**INSTRUCTIONS TO FOLLOW:** Below are records; print only the lines from the line containing "Between the teal" to the end, both included, reproduced exactly and without the pictures.

★ ★ ★ ★ ★ ★ ★

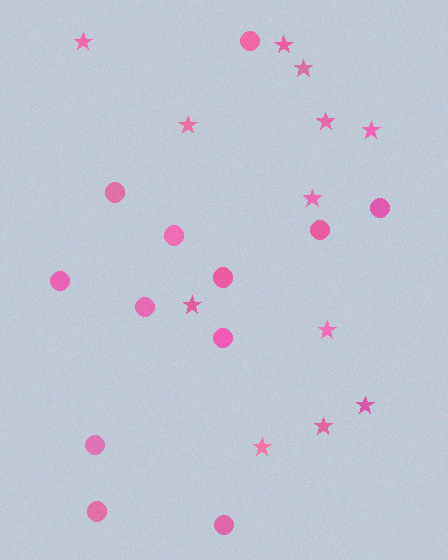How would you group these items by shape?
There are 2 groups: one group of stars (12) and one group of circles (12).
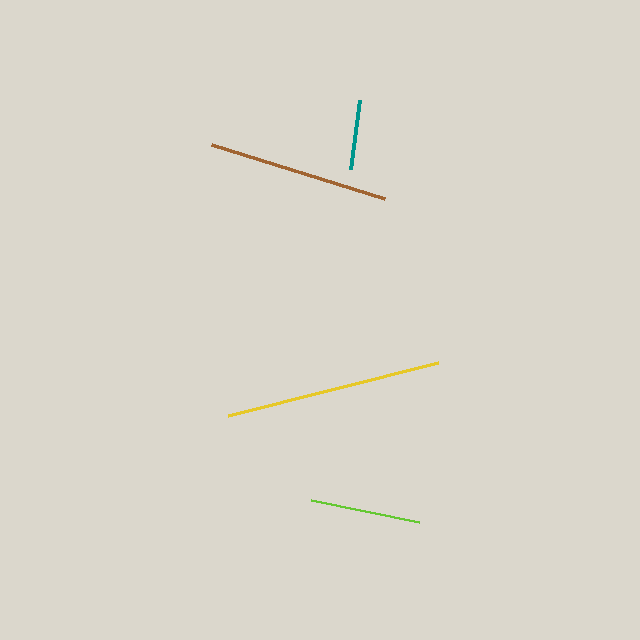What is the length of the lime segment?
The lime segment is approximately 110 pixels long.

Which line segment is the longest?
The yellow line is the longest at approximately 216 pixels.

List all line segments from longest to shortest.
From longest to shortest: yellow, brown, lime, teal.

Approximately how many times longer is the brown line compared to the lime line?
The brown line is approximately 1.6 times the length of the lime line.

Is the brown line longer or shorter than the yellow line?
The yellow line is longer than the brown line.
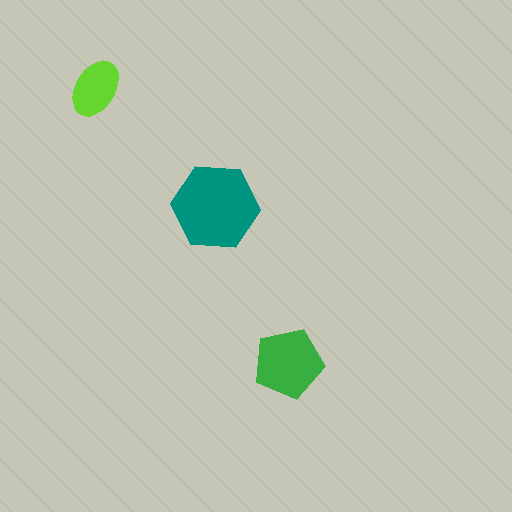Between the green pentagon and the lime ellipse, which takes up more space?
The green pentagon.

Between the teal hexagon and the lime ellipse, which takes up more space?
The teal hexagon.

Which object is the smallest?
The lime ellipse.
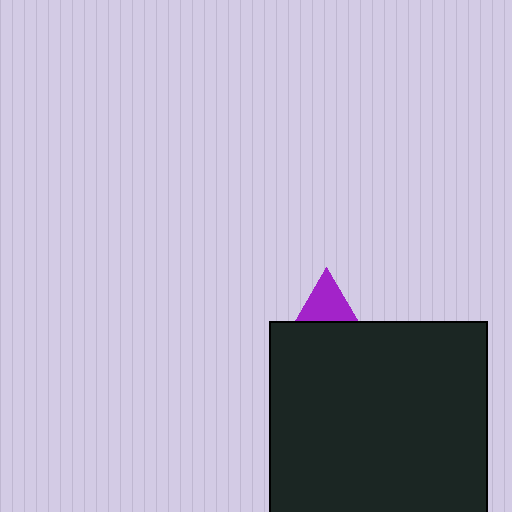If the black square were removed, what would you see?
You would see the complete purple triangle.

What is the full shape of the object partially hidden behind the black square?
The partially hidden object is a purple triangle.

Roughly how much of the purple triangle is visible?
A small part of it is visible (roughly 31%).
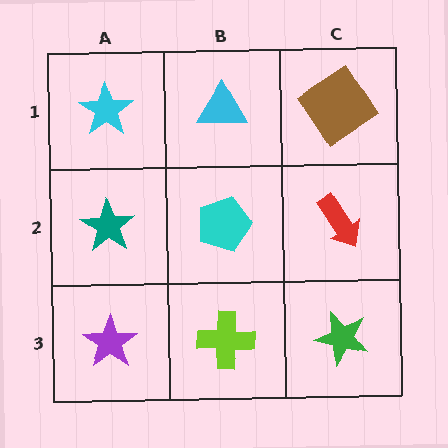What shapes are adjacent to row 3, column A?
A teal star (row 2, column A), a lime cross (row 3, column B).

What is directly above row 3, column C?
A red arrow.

★ ★ ★ ★ ★ ★ ★

**ANSWER TO THIS EXERCISE:**
Between the teal hexagon and the lime ellipse, which takes up more space?
The teal hexagon.

Which object is the smallest?
The lime ellipse.
If the black square were removed, what would you see?
You would see the complete purple triangle.

What is the full shape of the object partially hidden behind the black square?
The partially hidden object is a purple triangle.

Roughly how much of the purple triangle is visible?
A small part of it is visible (roughly 31%).
What shapes are adjacent to row 3, column A?
A teal star (row 2, column A), a lime cross (row 3, column B).

What is directly above row 3, column C?
A red arrow.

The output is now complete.